● **Set task**: Write the data out again exactly, with no pictures.

● **Task inputs**:
Start

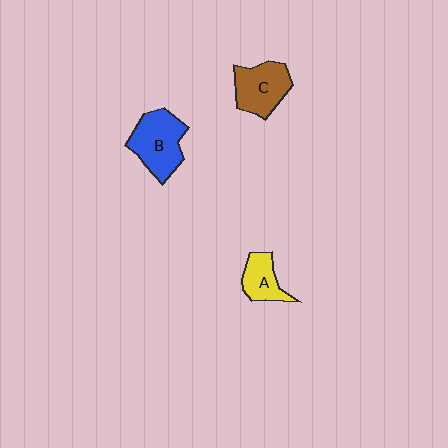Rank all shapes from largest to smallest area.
From largest to smallest: B (blue), C (brown), A (yellow).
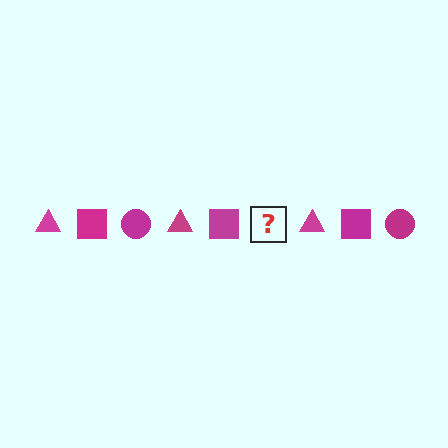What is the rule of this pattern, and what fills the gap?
The rule is that the pattern cycles through triangle, square, circle shapes in magenta. The gap should be filled with a magenta circle.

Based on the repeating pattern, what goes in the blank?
The blank should be a magenta circle.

End

● **Reply**:
Rank all shapes from largest to smallest area.
From largest to smallest: B (blue), C (brown), A (yellow).
What is the rule of this pattern, and what fills the gap?
The rule is that the pattern cycles through triangle, square, circle shapes in magenta. The gap should be filled with a magenta circle.

Based on the repeating pattern, what goes in the blank?
The blank should be a magenta circle.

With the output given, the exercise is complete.